▼▼▼

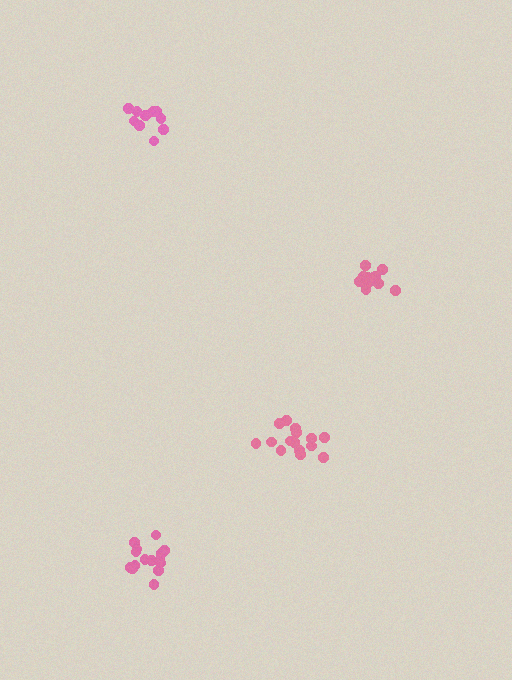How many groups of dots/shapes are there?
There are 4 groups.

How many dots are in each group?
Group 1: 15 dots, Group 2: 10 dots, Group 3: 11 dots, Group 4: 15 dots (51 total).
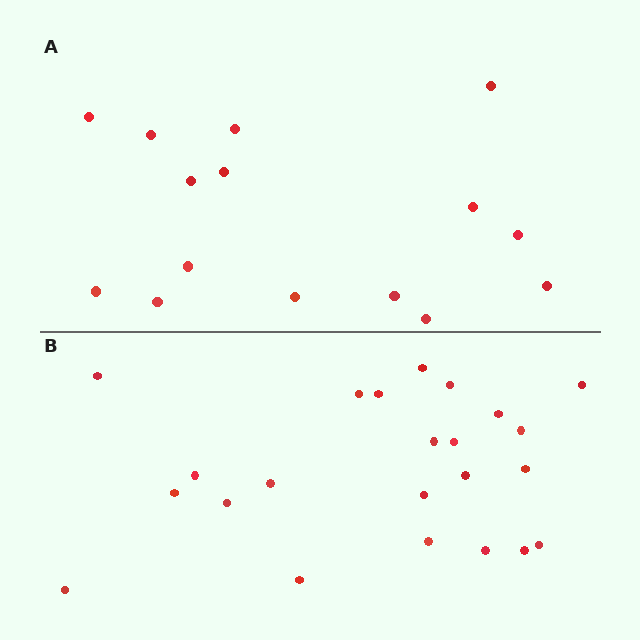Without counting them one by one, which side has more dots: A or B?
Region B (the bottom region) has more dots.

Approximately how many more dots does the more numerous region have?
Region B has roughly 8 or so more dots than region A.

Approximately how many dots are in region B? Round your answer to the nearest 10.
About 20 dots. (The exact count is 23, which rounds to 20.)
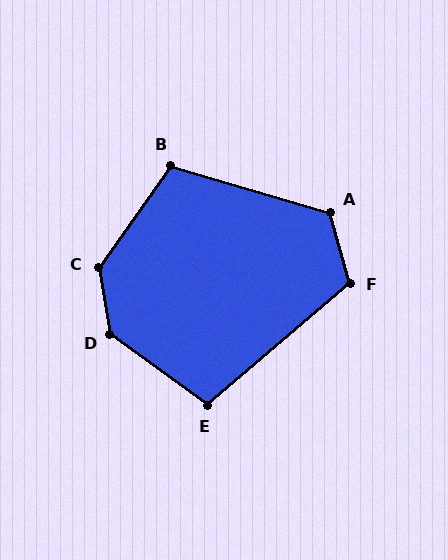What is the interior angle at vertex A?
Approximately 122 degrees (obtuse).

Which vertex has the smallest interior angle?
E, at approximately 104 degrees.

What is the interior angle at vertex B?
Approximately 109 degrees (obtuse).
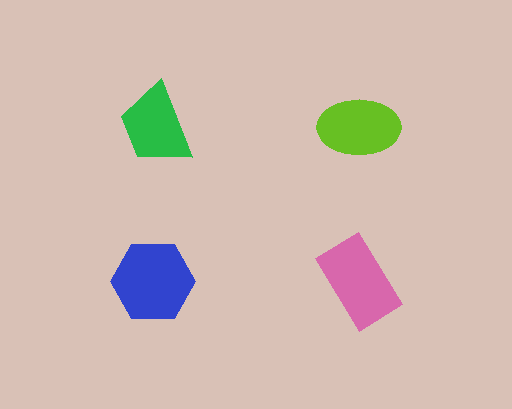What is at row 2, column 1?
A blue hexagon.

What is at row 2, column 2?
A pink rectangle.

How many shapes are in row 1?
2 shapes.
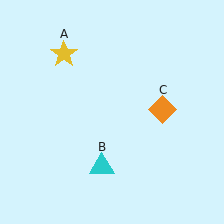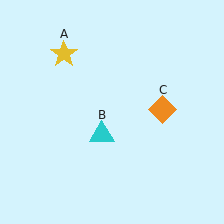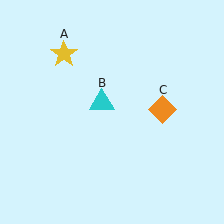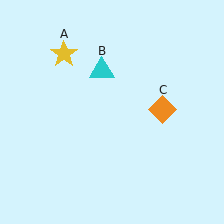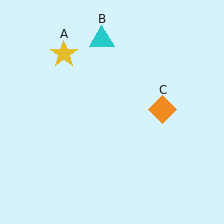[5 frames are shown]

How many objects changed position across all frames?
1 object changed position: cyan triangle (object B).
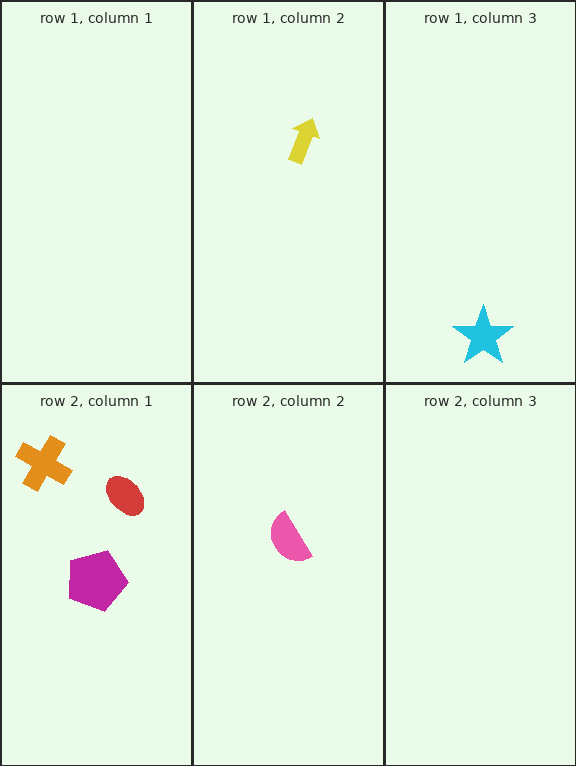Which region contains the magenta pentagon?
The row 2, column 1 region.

▲▲▲

- **Task brief**:
Drop the pictures, then write out only the lines running from the one containing "Without counting them" through the last line above, both included, exactly.

- **Completed exercise**:
Without counting them one by one, which side has more dots: A or B?
Region B (the bottom region) has more dots.

Approximately how many more dots does the more numerous region have?
Region B has roughly 8 or so more dots than region A.

Approximately how many dots are in region B? Round your answer to the nearest 10.
About 20 dots. (The exact count is 23, which rounds to 20.)
What is the interior angle at vertex A?
Approximately 122 degrees (obtuse).

Which vertex has the smallest interior angle?
E, at approximately 104 degrees.

What is the interior angle at vertex B?
Approximately 109 degrees (obtuse).
What is at row 2, column 1?
A blue hexagon.

What is at row 2, column 2?
A pink rectangle.

How many shapes are in row 1?
2 shapes.
[5 frames are shown]

How many objects changed position across all frames?
1 object changed position: cyan triangle (object B).
Which region contains the magenta pentagon?
The row 2, column 1 region.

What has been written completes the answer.